Please quote every line word for word.

» **DATA SUPPLIED**
========================================================================

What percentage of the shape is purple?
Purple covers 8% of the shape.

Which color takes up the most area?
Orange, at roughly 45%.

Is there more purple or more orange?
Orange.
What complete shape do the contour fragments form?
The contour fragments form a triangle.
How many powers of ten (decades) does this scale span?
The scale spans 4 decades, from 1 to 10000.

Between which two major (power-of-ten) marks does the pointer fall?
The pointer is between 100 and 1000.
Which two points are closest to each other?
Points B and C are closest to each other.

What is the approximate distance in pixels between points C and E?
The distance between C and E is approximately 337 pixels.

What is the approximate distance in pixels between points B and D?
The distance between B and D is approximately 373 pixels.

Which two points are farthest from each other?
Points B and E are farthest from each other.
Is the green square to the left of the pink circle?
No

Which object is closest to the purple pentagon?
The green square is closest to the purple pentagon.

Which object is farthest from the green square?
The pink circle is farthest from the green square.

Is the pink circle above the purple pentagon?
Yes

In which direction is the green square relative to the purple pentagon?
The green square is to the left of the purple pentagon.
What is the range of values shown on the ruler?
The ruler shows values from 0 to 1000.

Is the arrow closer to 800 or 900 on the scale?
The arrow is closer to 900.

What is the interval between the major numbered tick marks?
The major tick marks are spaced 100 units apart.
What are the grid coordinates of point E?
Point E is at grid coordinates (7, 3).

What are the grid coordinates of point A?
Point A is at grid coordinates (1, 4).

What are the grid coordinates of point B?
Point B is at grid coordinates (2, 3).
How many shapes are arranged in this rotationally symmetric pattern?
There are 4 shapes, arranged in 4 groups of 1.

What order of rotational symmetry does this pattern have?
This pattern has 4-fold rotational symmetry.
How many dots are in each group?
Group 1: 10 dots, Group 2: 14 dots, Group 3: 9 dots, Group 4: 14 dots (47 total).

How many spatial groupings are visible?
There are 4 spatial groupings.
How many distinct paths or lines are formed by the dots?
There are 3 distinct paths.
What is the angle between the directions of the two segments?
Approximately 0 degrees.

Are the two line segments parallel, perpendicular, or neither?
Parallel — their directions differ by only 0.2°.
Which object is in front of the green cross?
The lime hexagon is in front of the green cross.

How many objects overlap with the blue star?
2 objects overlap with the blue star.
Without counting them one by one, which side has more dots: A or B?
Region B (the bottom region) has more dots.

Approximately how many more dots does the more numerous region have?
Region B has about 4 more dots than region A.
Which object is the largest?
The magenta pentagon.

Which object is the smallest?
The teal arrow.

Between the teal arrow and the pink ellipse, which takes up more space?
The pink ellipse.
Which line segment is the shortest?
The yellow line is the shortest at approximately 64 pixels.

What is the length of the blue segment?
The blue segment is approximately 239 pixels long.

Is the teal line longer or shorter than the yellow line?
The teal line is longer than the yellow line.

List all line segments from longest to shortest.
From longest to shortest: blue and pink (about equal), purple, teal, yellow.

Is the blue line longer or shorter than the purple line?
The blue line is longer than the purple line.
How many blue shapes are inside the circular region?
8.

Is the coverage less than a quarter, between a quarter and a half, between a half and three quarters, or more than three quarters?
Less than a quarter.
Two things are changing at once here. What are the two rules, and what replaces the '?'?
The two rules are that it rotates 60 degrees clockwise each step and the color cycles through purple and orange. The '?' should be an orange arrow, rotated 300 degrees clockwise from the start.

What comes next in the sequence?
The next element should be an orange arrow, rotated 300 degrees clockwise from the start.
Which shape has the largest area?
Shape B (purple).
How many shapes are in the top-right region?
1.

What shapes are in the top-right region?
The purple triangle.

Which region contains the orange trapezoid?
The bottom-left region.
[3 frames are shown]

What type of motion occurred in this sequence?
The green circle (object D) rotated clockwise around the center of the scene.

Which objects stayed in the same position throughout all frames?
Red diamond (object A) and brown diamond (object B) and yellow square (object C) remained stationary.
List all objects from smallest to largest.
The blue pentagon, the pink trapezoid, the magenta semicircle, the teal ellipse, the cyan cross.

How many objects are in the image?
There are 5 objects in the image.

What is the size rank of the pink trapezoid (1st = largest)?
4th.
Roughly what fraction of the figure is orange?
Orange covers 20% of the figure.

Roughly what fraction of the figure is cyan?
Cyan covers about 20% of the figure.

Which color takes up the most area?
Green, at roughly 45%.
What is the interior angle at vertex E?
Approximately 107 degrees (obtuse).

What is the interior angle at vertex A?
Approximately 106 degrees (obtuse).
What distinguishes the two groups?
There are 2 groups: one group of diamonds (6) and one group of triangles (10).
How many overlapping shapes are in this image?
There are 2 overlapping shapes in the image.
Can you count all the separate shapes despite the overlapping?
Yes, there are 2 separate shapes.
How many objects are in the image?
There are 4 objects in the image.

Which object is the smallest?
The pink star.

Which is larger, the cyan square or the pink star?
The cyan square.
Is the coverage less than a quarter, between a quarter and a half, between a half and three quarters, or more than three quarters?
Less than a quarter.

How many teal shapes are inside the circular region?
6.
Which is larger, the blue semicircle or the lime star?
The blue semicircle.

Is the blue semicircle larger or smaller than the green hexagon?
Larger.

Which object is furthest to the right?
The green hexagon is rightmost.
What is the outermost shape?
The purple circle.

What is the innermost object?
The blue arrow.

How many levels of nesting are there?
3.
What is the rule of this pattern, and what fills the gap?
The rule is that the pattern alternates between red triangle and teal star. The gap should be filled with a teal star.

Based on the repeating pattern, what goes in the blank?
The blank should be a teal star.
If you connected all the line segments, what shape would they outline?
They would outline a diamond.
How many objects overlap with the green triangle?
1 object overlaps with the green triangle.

========================================================================

» **WRITTEN ANSWER**
What percentage of the shape is purple?
Purple covers 8% of the shape.

Which color takes up the most area?
Orange, at roughly 45%.

Is there more purple or more orange?
Orange.
What complete shape do the contour fragments form?
The contour fragments form a triangle.
How many powers of ten (decades) does this scale span?
The scale spans 4 decades, from 1 to 10000.

Between which two major (power-of-ten) marks does the pointer fall?
The pointer is between 100 and 1000.
Which two points are closest to each other?
Points B and C are closest to each other.

What is the approximate distance in pixels between points C and E?
The distance between C and E is approximately 337 pixels.

What is the approximate distance in pixels between points B and D?
The distance between B and D is approximately 373 pixels.

Which two points are farthest from each other?
Points B and E are farthest from each other.
Is the green square to the left of the pink circle?
No

Which object is closest to the purple pentagon?
The green square is closest to the purple pentagon.

Which object is farthest from the green square?
The pink circle is farthest from the green square.

Is the pink circle above the purple pentagon?
Yes

In which direction is the green square relative to the purple pentagon?
The green square is to the left of the purple pentagon.
What is the range of values shown on the ruler?
The ruler shows values from 0 to 1000.

Is the arrow closer to 800 or 900 on the scale?
The arrow is closer to 900.

What is the interval between the major numbered tick marks?
The major tick marks are spaced 100 units apart.
What are the grid coordinates of point E?
Point E is at grid coordinates (7, 3).

What are the grid coordinates of point A?
Point A is at grid coordinates (1, 4).

What are the grid coordinates of point B?
Point B is at grid coordinates (2, 3).
How many shapes are arranged in this rotationally symmetric pattern?
There are 4 shapes, arranged in 4 groups of 1.

What order of rotational symmetry does this pattern have?
This pattern has 4-fold rotational symmetry.
How many dots are in each group?
Group 1: 10 dots, Group 2: 14 dots, Group 3: 9 dots, Group 4: 14 dots (47 total).

How many spatial groupings are visible?
There are 4 spatial groupings.
How many distinct paths or lines are formed by the dots?
There are 3 distinct paths.
What is the angle between the directions of the two segments?
Approximately 0 degrees.

Are the two line segments parallel, perpendicular, or neither?
Parallel — their directions differ by only 0.2°.
Which object is in front of the green cross?
The lime hexagon is in front of the green cross.

How many objects overlap with the blue star?
2 objects overlap with the blue star.
Without counting them one by one, which side has more dots: A or B?
Region B (the bottom region) has more dots.

Approximately how many more dots does the more numerous region have?
Region B has about 4 more dots than region A.
Which object is the largest?
The magenta pentagon.

Which object is the smallest?
The teal arrow.

Between the teal arrow and the pink ellipse, which takes up more space?
The pink ellipse.
Which line segment is the shortest?
The yellow line is the shortest at approximately 64 pixels.

What is the length of the blue segment?
The blue segment is approximately 239 pixels long.

Is the teal line longer or shorter than the yellow line?
The teal line is longer than the yellow line.

List all line segments from longest to shortest.
From longest to shortest: blue and pink (about equal), purple, teal, yellow.

Is the blue line longer or shorter than the purple line?
The blue line is longer than the purple line.
How many blue shapes are inside the circular region?
8.

Is the coverage less than a quarter, between a quarter and a half, between a half and three quarters, or more than three quarters?
Less than a quarter.
Two things are changing at once here. What are the two rules, and what replaces the '?'?
The two rules are that it rotates 60 degrees clockwise each step and the color cycles through purple and orange. The '?' should be an orange arrow, rotated 300 degrees clockwise from the start.

What comes next in the sequence?
The next element should be an orange arrow, rotated 300 degrees clockwise from the start.
Which shape has the largest area?
Shape B (purple).
How many shapes are in the top-right region?
1.

What shapes are in the top-right region?
The purple triangle.

Which region contains the orange trapezoid?
The bottom-left region.
[3 frames are shown]

What type of motion occurred in this sequence?
The green circle (object D) rotated clockwise around the center of the scene.

Which objects stayed in the same position throughout all frames?
Red diamond (object A) and brown diamond (object B) and yellow square (object C) remained stationary.
List all objects from smallest to largest.
The blue pentagon, the pink trapezoid, the magenta semicircle, the teal ellipse, the cyan cross.

How many objects are in the image?
There are 5 objects in the image.

What is the size rank of the pink trapezoid (1st = largest)?
4th.
Roughly what fraction of the figure is orange?
Orange covers 20% of the figure.

Roughly what fraction of the figure is cyan?
Cyan covers about 20% of the figure.

Which color takes up the most area?
Green, at roughly 45%.
What is the interior angle at vertex E?
Approximately 107 degrees (obtuse).

What is the interior angle at vertex A?
Approximately 106 degrees (obtuse).
What distinguishes the two groups?
There are 2 groups: one group of diamonds (6) and one group of triangles (10).
How many overlapping shapes are in this image?
There are 2 overlapping shapes in the image.
Can you count all the separate shapes despite the overlapping?
Yes, there are 2 separate shapes.
How many objects are in the image?
There are 4 objects in the image.

Which object is the smallest?
The pink star.

Which is larger, the cyan square or the pink star?
The cyan square.
Is the coverage less than a quarter, between a quarter and a half, between a half and three quarters, or more than three quarters?
Less than a quarter.

How many teal shapes are inside the circular region?
6.
Which is larger, the blue semicircle or the lime star?
The blue semicircle.

Is the blue semicircle larger or smaller than the green hexagon?
Larger.

Which object is furthest to the right?
The green hexagon is rightmost.
What is the outermost shape?
The purple circle.

What is the innermost object?
The blue arrow.

How many levels of nesting are there?
3.
What is the rule of this pattern, and what fills the gap?
The rule is that the pattern alternates between red triangle and teal star. The gap should be filled with a teal star.

Based on the repeating pattern, what goes in the blank?
The blank should be a teal star.
If you connected all the line segments, what shape would they outline?
They would outline a diamond.
How many objects overlap with the green triangle?
1 object overlaps with the green triangle.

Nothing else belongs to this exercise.